» **Task inputs**:
** BEGIN **
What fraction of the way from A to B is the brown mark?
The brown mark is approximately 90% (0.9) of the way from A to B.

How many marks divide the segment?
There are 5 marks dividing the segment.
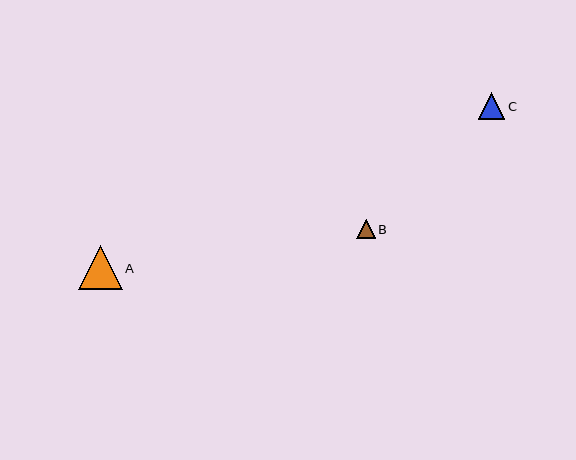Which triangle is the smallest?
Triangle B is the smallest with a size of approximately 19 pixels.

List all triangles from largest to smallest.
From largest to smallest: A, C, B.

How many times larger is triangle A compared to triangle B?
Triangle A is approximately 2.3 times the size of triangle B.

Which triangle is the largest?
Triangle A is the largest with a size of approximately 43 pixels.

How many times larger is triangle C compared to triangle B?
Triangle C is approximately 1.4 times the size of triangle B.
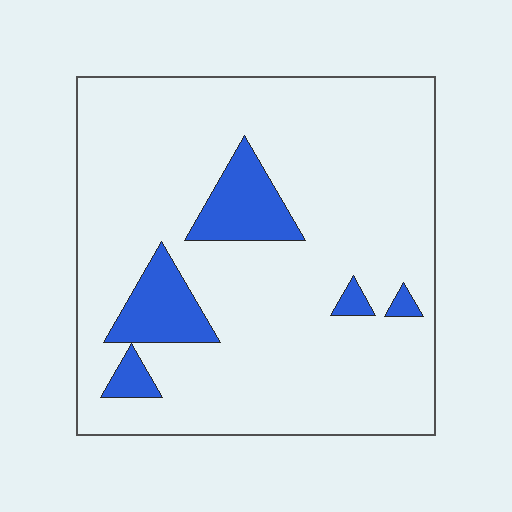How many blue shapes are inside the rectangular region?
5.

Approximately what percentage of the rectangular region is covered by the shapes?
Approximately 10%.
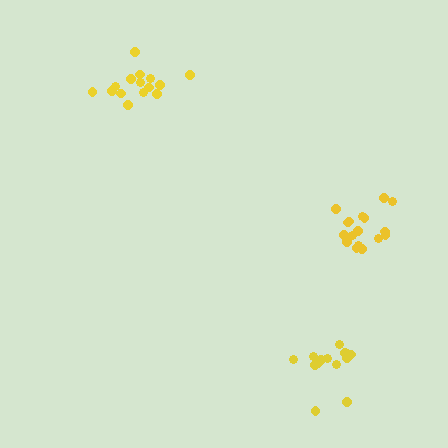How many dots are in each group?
** END **
** BEGIN **
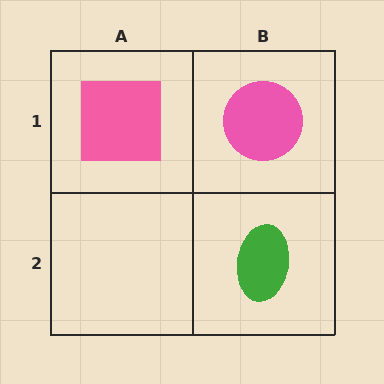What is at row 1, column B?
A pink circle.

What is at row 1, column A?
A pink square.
** END **
» **Your objective**:
Return exactly the lines from the one with "What fraction of" to the one with "How many dots are in each group?", inclusive, and nothing else; skip the pictures.

» **Response**:
What fraction of the way from A to B is the brown mark?
The brown mark is approximately 90% (0.9) of the way from A to B.

How many marks divide the segment?
There are 5 marks dividing the segment.
Which triangle is the smallest?
Triangle B is the smallest with a size of approximately 19 pixels.

List all triangles from largest to smallest.
From largest to smallest: A, C, B.

How many times larger is triangle A compared to triangle B?
Triangle A is approximately 2.3 times the size of triangle B.

Which triangle is the largest?
Triangle A is the largest with a size of approximately 43 pixels.

How many times larger is triangle C compared to triangle B?
Triangle C is approximately 1.4 times the size of triangle B.
How many blue shapes are inside the rectangular region?
5.

Approximately what percentage of the rectangular region is covered by the shapes?
Approximately 10%.
How many dots are in each group?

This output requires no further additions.